[WHAT TO WORK ON]
Leave out every picture, and return exactly the lines from the line containing "How does the" through the end of the records below, both inclusive.
--- Start MATERIAL FOR THIS TASK ---
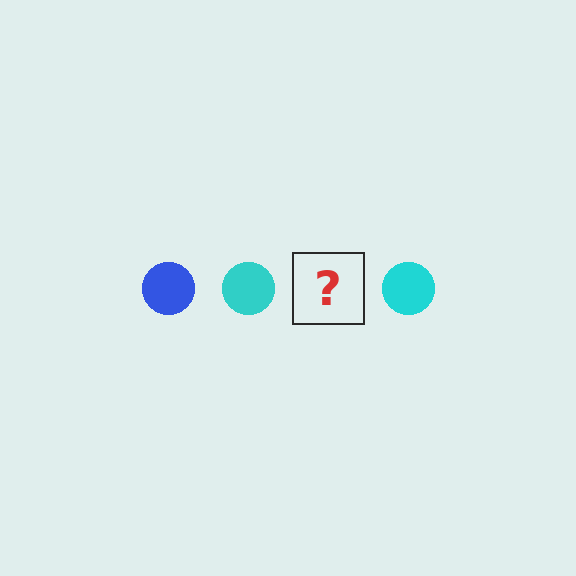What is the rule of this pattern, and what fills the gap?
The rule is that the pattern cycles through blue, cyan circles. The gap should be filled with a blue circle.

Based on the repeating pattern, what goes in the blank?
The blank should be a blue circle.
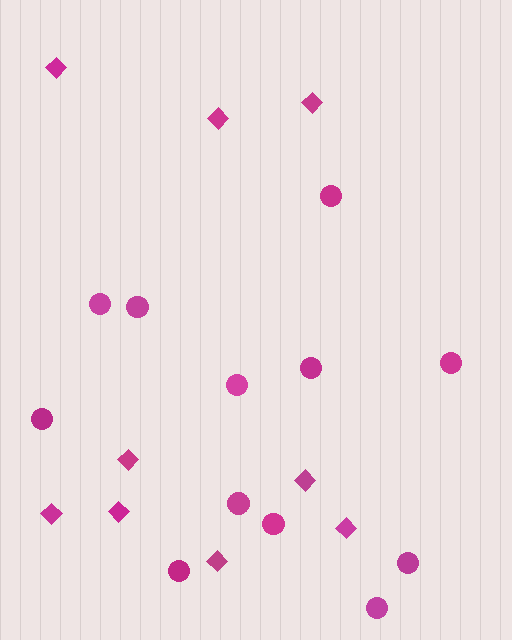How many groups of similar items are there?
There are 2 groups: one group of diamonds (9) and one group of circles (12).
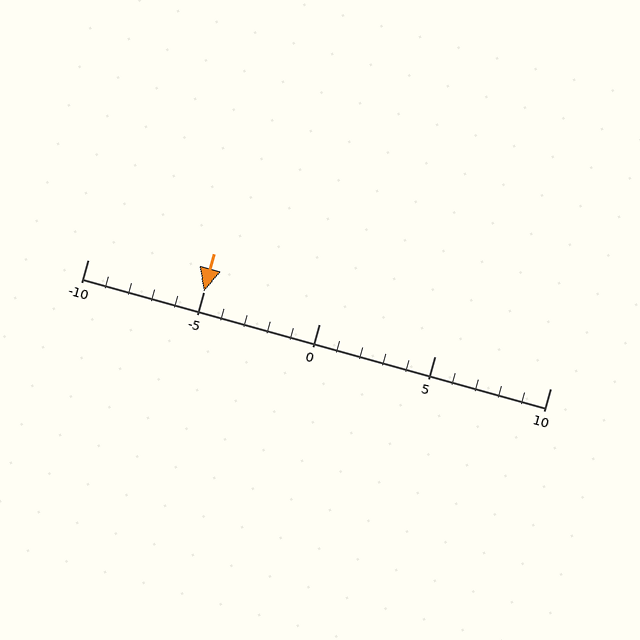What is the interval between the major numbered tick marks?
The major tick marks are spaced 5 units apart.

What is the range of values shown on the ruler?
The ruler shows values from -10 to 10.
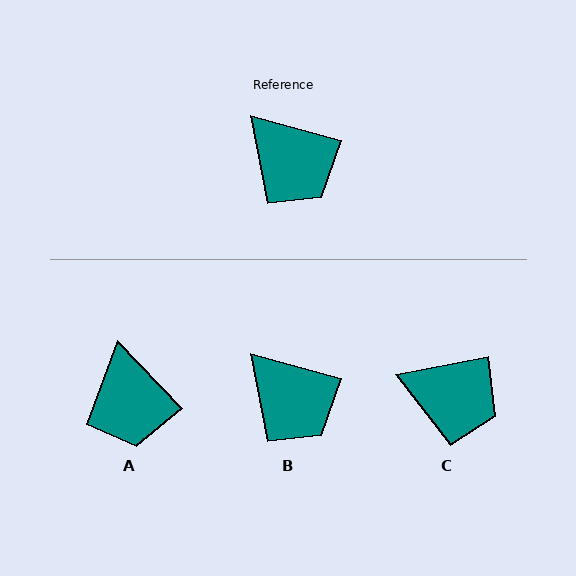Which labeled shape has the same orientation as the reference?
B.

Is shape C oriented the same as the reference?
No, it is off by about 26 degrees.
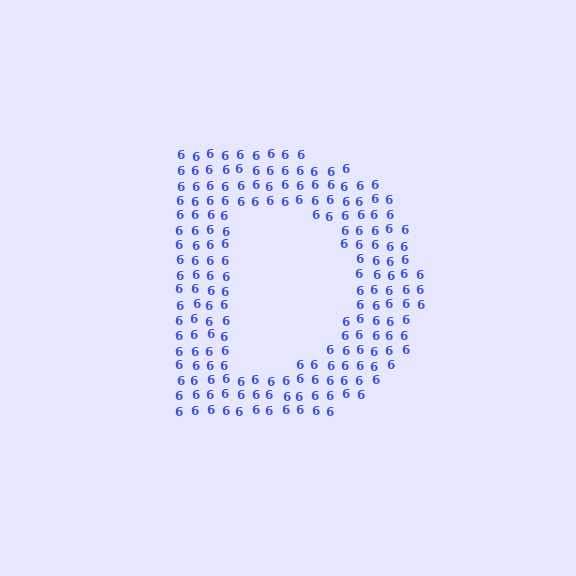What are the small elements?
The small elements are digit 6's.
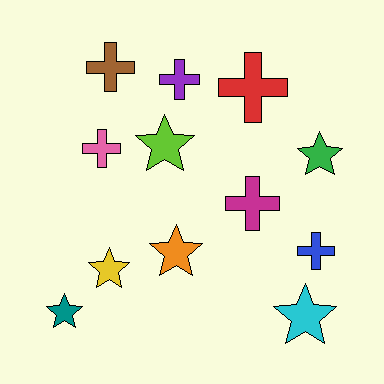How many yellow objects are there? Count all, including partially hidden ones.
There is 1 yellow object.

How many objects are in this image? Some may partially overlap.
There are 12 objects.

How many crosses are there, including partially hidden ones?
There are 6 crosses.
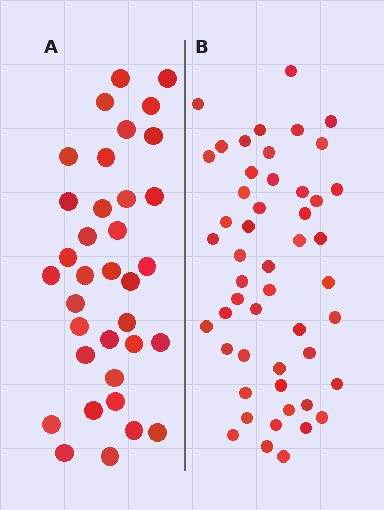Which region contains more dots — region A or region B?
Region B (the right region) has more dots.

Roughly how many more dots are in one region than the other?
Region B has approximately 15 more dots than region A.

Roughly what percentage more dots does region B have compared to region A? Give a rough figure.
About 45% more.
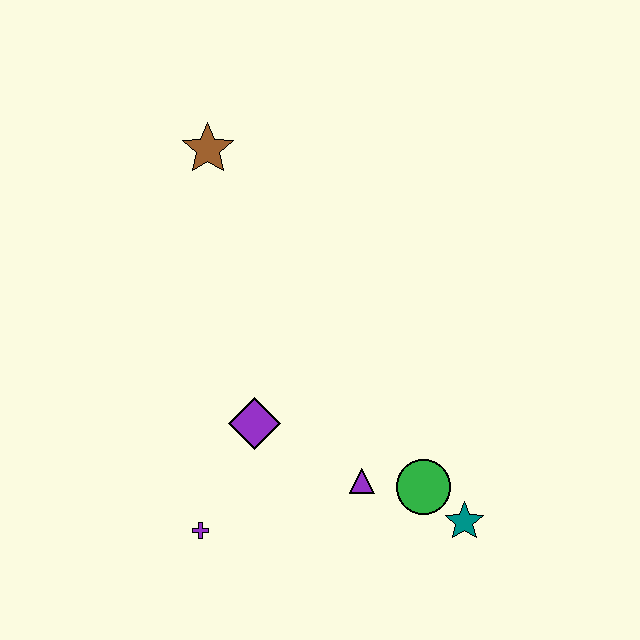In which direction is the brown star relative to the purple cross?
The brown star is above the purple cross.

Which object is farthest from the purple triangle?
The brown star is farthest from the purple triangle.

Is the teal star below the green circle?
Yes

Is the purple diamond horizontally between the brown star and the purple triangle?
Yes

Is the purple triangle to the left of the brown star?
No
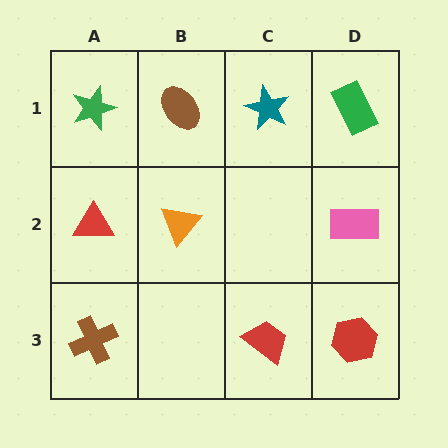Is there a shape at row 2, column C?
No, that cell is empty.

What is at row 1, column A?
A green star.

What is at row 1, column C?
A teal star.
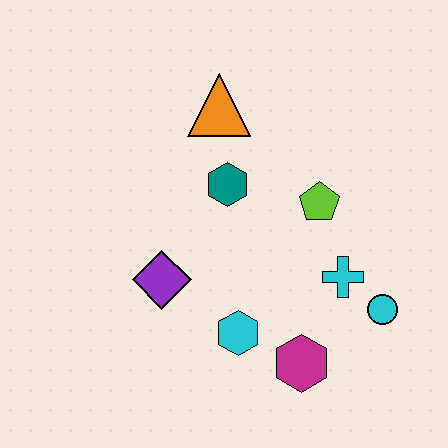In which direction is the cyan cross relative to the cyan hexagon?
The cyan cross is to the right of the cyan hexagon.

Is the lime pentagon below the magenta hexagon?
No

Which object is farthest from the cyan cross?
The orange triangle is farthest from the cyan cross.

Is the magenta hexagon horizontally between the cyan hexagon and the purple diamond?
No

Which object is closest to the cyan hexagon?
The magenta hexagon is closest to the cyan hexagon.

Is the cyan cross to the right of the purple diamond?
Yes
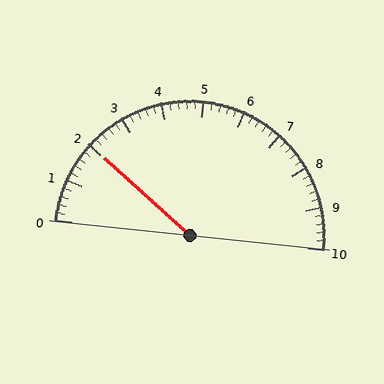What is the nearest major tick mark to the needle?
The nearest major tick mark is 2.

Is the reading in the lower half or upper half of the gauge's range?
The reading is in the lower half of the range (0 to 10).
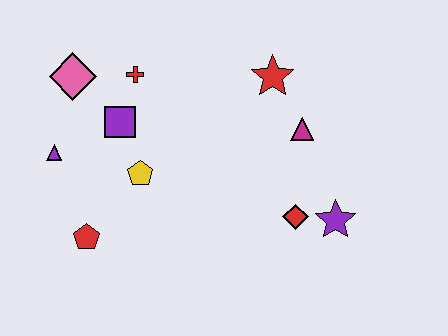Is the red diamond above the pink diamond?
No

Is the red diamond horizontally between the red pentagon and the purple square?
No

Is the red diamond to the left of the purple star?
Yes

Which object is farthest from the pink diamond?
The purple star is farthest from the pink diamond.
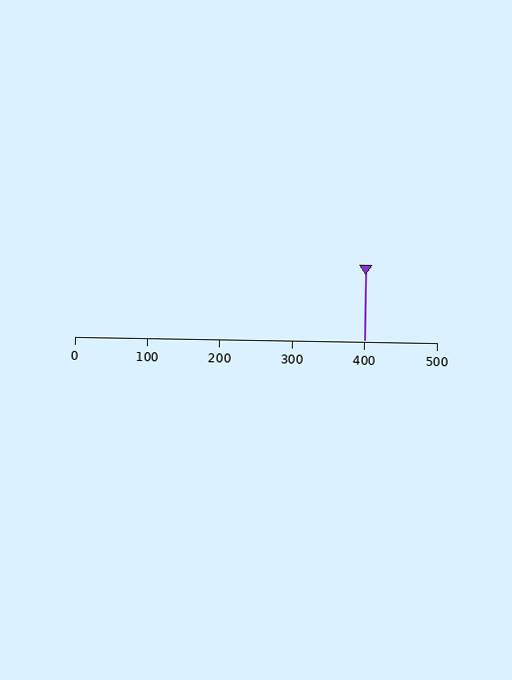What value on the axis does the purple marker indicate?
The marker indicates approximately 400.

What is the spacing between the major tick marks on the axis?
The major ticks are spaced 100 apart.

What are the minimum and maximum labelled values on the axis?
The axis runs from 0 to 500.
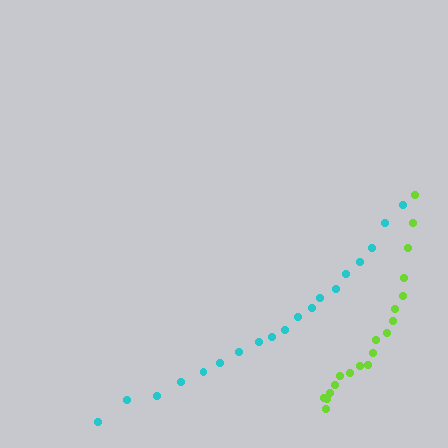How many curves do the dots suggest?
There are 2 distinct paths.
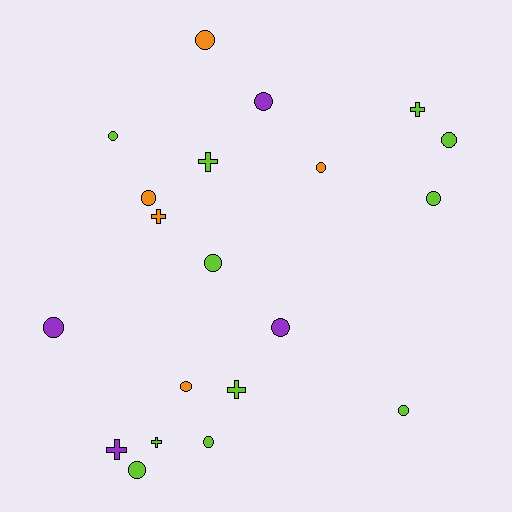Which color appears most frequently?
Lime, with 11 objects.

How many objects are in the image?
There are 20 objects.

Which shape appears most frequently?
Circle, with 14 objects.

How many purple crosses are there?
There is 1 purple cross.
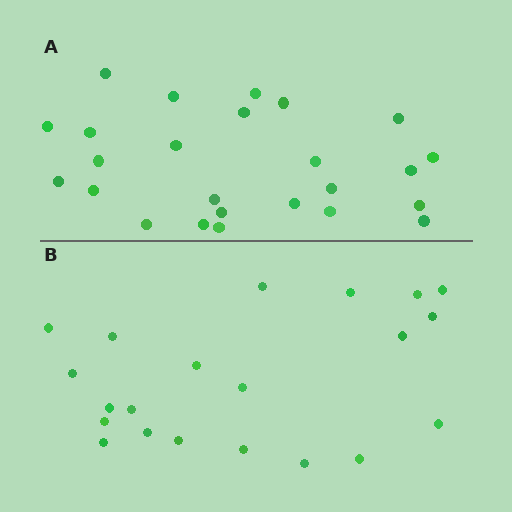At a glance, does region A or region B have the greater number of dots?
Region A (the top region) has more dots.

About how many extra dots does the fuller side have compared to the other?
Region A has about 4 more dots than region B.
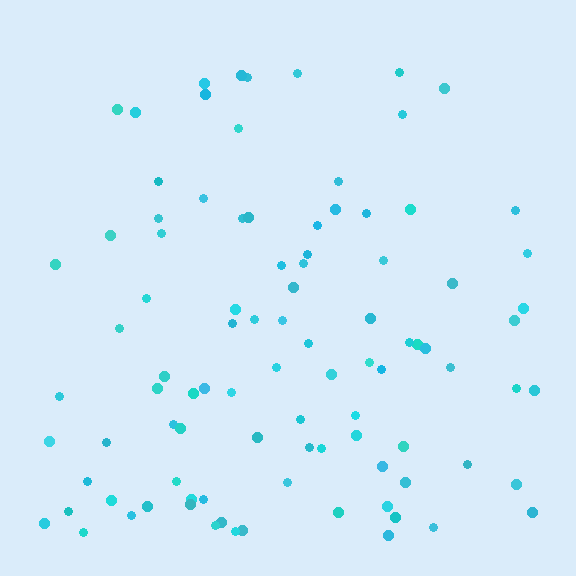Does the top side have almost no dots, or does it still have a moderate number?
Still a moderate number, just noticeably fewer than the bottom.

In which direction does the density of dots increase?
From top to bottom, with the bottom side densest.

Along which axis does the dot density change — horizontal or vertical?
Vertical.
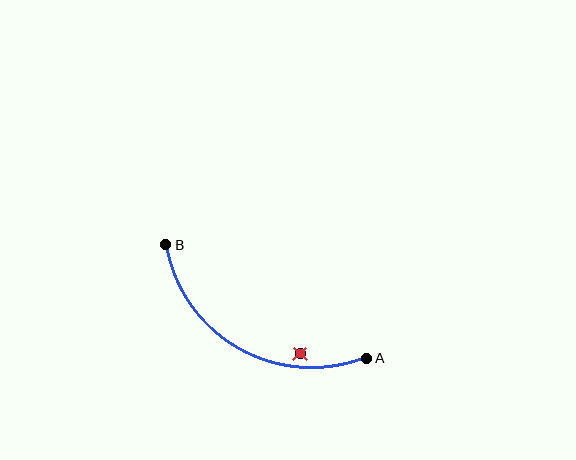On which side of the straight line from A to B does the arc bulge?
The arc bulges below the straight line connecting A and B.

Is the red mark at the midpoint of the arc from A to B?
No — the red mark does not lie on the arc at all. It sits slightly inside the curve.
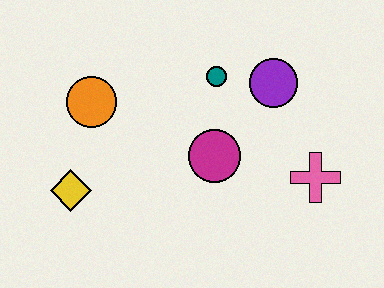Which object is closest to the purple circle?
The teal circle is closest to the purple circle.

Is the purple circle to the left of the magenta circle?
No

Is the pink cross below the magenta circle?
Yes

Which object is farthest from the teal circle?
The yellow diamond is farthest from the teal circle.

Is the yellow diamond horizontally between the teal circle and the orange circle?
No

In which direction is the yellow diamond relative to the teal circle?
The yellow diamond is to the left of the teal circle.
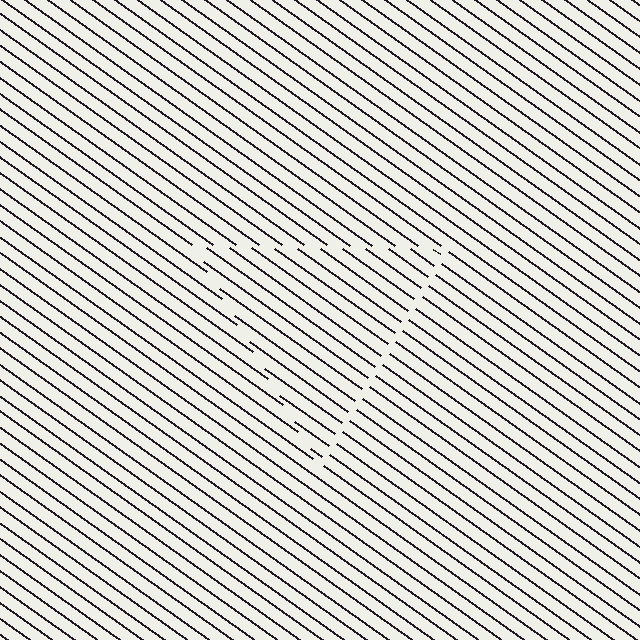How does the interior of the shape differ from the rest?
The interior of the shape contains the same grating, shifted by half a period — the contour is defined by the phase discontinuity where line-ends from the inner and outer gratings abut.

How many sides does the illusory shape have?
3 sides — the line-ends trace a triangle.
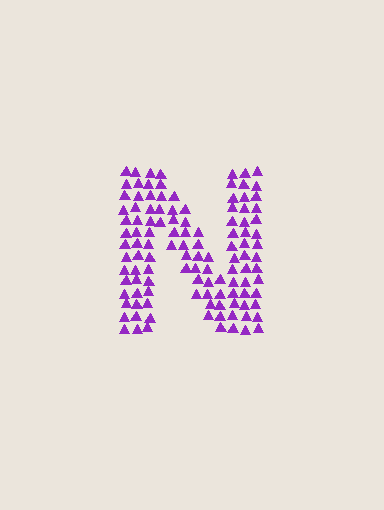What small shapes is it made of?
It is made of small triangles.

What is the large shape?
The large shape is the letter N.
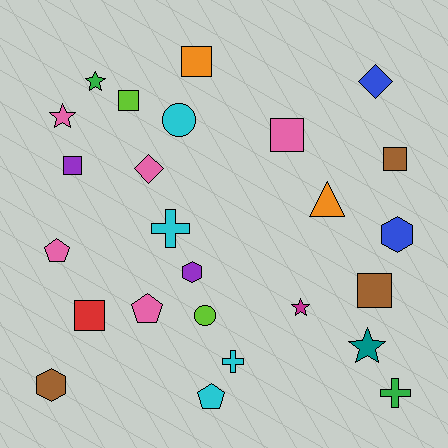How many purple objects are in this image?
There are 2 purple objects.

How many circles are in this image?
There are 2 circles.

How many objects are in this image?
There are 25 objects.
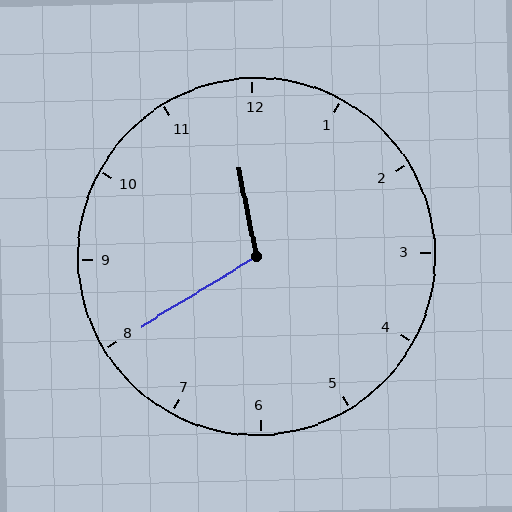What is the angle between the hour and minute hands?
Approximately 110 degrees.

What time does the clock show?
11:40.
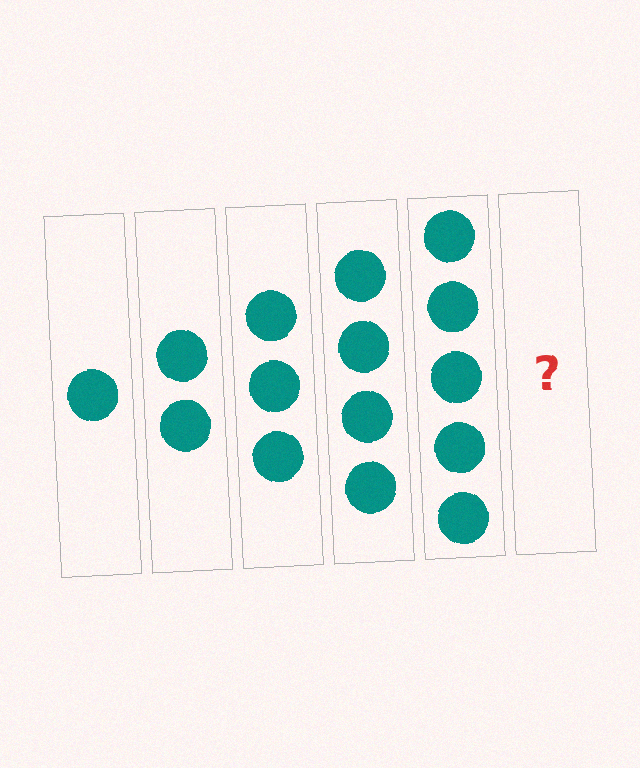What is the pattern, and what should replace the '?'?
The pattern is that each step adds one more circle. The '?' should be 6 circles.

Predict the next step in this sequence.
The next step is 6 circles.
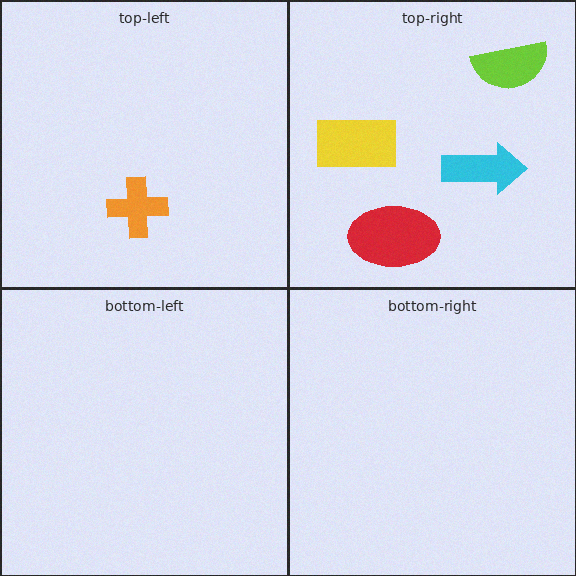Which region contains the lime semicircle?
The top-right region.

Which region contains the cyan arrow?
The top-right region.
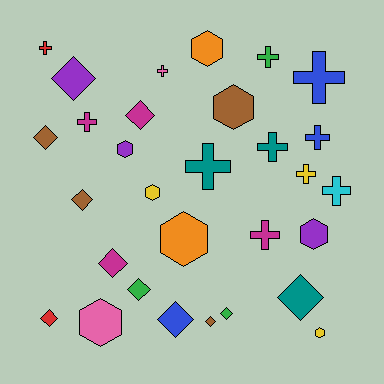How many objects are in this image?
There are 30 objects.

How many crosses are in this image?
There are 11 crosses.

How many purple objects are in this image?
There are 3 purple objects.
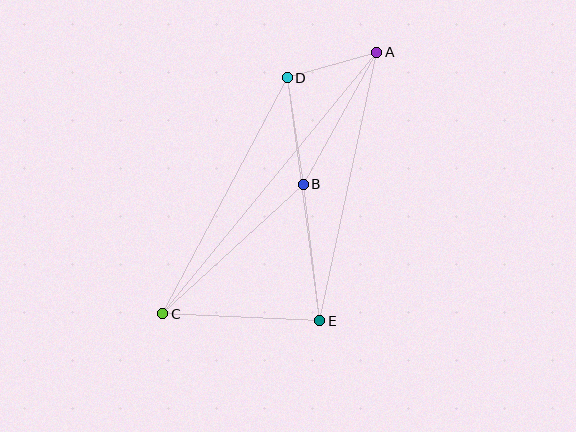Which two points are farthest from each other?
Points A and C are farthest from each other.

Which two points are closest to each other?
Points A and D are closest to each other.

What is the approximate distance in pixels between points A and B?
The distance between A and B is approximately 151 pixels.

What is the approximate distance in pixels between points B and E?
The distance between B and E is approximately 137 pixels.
--- End MATERIAL FOR THIS TASK ---
[TASK RESULT]
How does the interior of the shape differ from the rest?
The interior of the shape contains the same grating, shifted by half a period — the contour is defined by the phase discontinuity where line-ends from the inner and outer gratings abut.

How many sides does the illusory shape have?
3 sides — the line-ends trace a triangle.
What small shapes is it made of?
It is made of small triangles.

What is the large shape?
The large shape is the letter N.
How many purple objects are in this image?
There are 2 purple objects.

How many circles are in this image?
There are 2 circles.

How many objects are in this image?
There are 25 objects.
What is the angle between the hour and minute hands?
Approximately 110 degrees.

What time does the clock show?
11:40.
What is the pattern, and what should replace the '?'?
The pattern is that each step adds one more circle. The '?' should be 6 circles.

Predict the next step in this sequence.
The next step is 6 circles.
Which region contains the lime semicircle?
The top-right region.

Which region contains the cyan arrow?
The top-right region.
How many objects are in this image?
There are 30 objects.

How many crosses are in this image?
There are 11 crosses.

How many purple objects are in this image?
There are 3 purple objects.
Which two points are farthest from each other?
Points A and C are farthest from each other.

Which two points are closest to each other?
Points A and D are closest to each other.

What is the approximate distance in pixels between points A and B?
The distance between A and B is approximately 151 pixels.

What is the approximate distance in pixels between points B and E?
The distance between B and E is approximately 137 pixels.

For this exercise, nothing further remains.